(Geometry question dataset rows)
>> START

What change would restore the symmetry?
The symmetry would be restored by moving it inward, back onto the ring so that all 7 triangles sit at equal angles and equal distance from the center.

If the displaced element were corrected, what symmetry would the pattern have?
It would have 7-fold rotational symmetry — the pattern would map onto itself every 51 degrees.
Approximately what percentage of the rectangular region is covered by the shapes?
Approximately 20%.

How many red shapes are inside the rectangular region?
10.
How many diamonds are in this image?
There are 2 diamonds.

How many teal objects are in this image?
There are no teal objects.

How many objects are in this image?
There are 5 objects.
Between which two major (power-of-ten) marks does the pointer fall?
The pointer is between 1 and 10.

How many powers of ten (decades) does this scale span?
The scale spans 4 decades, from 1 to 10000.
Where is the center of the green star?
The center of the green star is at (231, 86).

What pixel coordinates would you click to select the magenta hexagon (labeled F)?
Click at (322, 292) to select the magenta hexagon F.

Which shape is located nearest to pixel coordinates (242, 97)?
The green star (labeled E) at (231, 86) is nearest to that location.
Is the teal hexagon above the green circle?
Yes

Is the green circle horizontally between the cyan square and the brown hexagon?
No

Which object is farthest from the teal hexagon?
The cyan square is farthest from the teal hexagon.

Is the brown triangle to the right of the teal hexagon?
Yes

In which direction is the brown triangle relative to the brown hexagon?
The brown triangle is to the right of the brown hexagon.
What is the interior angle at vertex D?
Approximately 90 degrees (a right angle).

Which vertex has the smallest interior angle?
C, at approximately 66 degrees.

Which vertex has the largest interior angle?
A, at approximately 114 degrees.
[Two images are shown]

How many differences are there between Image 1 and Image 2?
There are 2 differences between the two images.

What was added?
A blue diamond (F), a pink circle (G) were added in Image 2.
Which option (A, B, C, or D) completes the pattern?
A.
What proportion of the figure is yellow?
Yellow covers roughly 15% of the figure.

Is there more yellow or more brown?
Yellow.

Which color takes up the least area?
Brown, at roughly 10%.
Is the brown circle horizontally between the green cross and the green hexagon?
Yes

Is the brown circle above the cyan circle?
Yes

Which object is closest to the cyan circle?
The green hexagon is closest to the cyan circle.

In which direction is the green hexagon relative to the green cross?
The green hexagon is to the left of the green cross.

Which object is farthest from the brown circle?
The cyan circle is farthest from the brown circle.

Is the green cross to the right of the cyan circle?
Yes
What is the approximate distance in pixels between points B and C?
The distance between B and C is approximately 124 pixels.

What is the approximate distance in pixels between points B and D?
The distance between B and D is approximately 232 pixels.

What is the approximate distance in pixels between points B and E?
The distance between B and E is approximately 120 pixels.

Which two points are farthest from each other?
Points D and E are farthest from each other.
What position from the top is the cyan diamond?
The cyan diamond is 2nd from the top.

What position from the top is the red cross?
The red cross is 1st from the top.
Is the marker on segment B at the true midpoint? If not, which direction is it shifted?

>> END

◆ **INSTRUCTION**: Above are the records; retype them all without a single difference.

◆ **PROBLEM SOLUTION**:
What change would restore the symmetry?
The symmetry would be restored by moving it inward, back onto the ring so that all 7 triangles sit at equal angles and equal distance from the center.

If the displaced element were corrected, what symmetry would the pattern have?
It would have 7-fold rotational symmetry — the pattern would map onto itself every 51 degrees.
Approximately what percentage of the rectangular region is covered by the shapes?
Approximately 20%.

How many red shapes are inside the rectangular region?
10.
How many diamonds are in this image?
There are 2 diamonds.

How many teal objects are in this image?
There are no teal objects.

How many objects are in this image?
There are 5 objects.
Between which two major (power-of-ten) marks does the pointer fall?
The pointer is between 1 and 10.

How many powers of ten (decades) does this scale span?
The scale spans 4 decades, from 1 to 10000.
Where is the center of the green star?
The center of the green star is at (231, 86).

What pixel coordinates would you click to select the magenta hexagon (labeled F)?
Click at (322, 292) to select the magenta hexagon F.

Which shape is located nearest to pixel coordinates (242, 97)?
The green star (labeled E) at (231, 86) is nearest to that location.
Is the teal hexagon above the green circle?
Yes

Is the green circle horizontally between the cyan square and the brown hexagon?
No

Which object is farthest from the teal hexagon?
The cyan square is farthest from the teal hexagon.

Is the brown triangle to the right of the teal hexagon?
Yes

In which direction is the brown triangle relative to the brown hexagon?
The brown triangle is to the right of the brown hexagon.
What is the interior angle at vertex D?
Approximately 90 degrees (a right angle).

Which vertex has the smallest interior angle?
C, at approximately 66 degrees.

Which vertex has the largest interior angle?
A, at approximately 114 degrees.
[Two images are shown]

How many differences are there between Image 1 and Image 2?
There are 2 differences between the two images.

What was added?
A blue diamond (F), a pink circle (G) were added in Image 2.
Which option (A, B, C, or D) completes the pattern?
A.
What proportion of the figure is yellow?
Yellow covers roughly 15% of the figure.

Is there more yellow or more brown?
Yellow.

Which color takes up the least area?
Brown, at roughly 10%.
Is the brown circle horizontally between the green cross and the green hexagon?
Yes

Is the brown circle above the cyan circle?
Yes

Which object is closest to the cyan circle?
The green hexagon is closest to the cyan circle.

In which direction is the green hexagon relative to the green cross?
The green hexagon is to the left of the green cross.

Which object is farthest from the brown circle?
The cyan circle is farthest from the brown circle.

Is the green cross to the right of the cyan circle?
Yes
What is the approximate distance in pixels between points B and C?
The distance between B and C is approximately 124 pixels.

What is the approximate distance in pixels between points B and D?
The distance between B and D is approximately 232 pixels.

What is the approximate distance in pixels between points B and E?
The distance between B and E is approximately 120 pixels.

Which two points are farthest from each other?
Points D and E are farthest from each other.
What position from the top is the cyan diamond?
The cyan diamond is 2nd from the top.

What position from the top is the red cross?
The red cross is 1st from the top.
Is the marker on segment B at the true midpoint? If not, which direction is it shifted?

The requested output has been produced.